▶ **Task**
In the items below, rewrite the lines from the one containing "confirm where awnings" through the one containing "[[0, 408, 35, 453]]", inclusive, changing "detections" to "predictions" and leaving everything else the same.

[START OF Provided entries]

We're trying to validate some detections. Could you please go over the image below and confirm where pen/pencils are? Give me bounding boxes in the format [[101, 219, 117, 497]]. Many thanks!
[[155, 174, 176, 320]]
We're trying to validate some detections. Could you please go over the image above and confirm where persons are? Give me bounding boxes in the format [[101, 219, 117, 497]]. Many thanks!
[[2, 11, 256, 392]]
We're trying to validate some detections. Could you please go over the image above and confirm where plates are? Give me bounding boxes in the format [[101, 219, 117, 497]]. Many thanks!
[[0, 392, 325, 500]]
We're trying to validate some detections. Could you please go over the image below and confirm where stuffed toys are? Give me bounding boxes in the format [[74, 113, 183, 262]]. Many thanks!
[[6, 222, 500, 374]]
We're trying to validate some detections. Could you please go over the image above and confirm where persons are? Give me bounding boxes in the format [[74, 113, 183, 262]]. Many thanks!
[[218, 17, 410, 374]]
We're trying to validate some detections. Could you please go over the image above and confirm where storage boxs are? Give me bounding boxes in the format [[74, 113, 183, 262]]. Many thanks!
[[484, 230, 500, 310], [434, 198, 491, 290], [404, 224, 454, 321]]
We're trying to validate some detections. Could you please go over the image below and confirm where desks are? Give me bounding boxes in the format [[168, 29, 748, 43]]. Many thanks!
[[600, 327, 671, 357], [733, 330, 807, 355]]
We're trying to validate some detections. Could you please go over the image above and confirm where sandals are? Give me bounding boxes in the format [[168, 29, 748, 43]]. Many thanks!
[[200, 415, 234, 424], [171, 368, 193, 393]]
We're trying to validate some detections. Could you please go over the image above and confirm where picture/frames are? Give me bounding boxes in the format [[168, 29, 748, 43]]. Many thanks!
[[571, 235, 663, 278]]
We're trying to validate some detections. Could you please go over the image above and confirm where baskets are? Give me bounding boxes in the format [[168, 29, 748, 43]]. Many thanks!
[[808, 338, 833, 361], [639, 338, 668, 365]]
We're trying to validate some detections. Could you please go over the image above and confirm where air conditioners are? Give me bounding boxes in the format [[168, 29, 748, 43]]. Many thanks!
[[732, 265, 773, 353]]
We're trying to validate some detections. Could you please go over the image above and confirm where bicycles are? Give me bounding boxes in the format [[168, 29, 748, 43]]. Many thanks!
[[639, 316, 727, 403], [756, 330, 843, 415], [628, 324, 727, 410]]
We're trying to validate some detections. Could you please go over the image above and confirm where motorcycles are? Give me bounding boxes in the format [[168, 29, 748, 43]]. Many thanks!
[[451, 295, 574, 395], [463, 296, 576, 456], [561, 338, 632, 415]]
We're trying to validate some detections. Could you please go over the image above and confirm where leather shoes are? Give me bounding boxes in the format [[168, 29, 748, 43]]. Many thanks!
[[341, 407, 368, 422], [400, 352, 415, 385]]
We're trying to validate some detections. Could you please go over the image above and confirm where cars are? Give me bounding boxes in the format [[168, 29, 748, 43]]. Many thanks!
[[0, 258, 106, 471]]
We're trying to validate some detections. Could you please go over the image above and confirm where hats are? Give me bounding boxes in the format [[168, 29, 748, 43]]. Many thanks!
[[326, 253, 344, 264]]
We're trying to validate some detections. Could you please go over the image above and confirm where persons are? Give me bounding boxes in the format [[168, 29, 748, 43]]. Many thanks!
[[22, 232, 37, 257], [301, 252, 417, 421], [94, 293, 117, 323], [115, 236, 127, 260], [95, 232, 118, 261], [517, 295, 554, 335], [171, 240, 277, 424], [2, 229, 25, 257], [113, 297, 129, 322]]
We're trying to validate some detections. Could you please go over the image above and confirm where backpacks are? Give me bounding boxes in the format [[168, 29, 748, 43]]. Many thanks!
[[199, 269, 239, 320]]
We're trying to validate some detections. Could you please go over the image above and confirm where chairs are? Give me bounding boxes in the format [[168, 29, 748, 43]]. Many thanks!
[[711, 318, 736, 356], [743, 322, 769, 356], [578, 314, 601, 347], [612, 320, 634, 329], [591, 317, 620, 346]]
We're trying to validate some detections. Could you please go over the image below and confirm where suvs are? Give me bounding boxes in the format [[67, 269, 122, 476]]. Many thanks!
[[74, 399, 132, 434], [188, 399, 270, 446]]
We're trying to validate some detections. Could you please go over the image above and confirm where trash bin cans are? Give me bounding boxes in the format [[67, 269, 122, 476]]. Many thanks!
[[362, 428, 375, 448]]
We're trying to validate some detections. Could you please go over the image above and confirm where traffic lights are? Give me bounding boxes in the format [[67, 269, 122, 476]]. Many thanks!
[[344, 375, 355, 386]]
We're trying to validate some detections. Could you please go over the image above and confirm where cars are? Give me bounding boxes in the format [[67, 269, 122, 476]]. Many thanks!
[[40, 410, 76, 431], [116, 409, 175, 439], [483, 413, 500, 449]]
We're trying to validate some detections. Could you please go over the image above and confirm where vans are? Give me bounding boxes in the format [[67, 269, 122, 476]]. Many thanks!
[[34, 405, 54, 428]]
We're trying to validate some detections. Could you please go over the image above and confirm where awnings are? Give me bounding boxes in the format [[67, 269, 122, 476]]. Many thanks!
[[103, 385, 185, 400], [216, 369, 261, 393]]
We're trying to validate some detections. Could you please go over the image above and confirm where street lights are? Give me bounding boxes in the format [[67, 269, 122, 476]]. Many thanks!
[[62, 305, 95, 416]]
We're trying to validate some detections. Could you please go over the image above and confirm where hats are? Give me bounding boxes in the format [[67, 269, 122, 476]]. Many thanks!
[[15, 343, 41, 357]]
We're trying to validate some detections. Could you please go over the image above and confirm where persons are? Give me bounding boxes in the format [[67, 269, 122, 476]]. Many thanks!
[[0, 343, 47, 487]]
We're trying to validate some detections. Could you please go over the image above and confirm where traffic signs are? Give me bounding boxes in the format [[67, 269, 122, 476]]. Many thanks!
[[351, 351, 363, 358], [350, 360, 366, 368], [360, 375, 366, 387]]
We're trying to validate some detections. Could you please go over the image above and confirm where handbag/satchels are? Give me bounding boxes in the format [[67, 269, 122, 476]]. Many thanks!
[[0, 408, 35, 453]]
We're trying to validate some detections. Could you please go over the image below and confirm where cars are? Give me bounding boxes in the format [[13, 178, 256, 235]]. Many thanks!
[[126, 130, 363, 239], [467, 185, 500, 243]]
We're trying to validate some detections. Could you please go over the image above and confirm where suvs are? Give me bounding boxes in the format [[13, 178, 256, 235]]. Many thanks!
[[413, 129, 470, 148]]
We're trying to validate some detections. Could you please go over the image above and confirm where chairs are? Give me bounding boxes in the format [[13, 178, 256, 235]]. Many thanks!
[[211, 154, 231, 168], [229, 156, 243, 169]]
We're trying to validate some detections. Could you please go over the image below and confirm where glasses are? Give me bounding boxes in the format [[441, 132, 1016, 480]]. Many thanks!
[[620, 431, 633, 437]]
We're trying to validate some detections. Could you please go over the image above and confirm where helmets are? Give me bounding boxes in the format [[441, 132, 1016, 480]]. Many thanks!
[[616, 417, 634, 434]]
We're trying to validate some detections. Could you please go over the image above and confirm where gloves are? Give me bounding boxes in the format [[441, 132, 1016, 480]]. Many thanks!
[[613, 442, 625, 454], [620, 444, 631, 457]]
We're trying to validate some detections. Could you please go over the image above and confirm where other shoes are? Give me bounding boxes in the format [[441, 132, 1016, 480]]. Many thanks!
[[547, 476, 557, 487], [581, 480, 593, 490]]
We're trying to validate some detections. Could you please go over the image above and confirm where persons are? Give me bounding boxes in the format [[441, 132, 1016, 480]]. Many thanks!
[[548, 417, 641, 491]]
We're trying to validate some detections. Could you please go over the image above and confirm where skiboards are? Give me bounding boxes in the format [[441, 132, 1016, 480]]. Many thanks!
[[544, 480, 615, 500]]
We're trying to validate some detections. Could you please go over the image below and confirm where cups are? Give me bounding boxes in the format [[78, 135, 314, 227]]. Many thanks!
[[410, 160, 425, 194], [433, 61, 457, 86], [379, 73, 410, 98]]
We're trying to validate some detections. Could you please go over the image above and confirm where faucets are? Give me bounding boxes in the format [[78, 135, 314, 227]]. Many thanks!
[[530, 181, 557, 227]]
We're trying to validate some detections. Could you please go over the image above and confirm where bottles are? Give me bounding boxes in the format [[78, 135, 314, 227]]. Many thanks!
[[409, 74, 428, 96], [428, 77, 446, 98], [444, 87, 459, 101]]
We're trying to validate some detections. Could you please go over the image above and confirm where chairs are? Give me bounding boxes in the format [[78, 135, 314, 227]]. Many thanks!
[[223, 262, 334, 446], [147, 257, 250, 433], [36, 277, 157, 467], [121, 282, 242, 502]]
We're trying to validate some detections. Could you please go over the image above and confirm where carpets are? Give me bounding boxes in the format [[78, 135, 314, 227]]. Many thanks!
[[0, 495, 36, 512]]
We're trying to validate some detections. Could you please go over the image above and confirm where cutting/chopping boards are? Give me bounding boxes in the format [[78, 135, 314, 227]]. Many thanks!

[END OF Provided entries]

▶ **Exercise solution**
We're trying to validate some predictions. Could you please go over the image above and confirm where awnings are? Give me bounding boxes in the format [[67, 269, 122, 476]]. Many thanks!
[[103, 385, 185, 400], [216, 369, 261, 393]]
We're trying to validate some predictions. Could you please go over the image above and confirm where street lights are? Give me bounding boxes in the format [[67, 269, 122, 476]]. Many thanks!
[[62, 305, 95, 416]]
We're trying to validate some predictions. Could you please go over the image above and confirm where hats are? Give me bounding boxes in the format [[67, 269, 122, 476]]. Many thanks!
[[15, 343, 41, 357]]
We're trying to validate some predictions. Could you please go over the image above and confirm where persons are? Give me bounding boxes in the format [[67, 269, 122, 476]]. Many thanks!
[[0, 343, 47, 487]]
We're trying to validate some predictions. Could you please go over the image above and confirm where traffic signs are? Give me bounding boxes in the format [[67, 269, 122, 476]]. Many thanks!
[[351, 351, 363, 358], [350, 360, 366, 368], [360, 375, 366, 387]]
We're trying to validate some predictions. Could you please go over the image above and confirm where handbag/satchels are? Give me bounding boxes in the format [[67, 269, 122, 476]]. Many thanks!
[[0, 408, 35, 453]]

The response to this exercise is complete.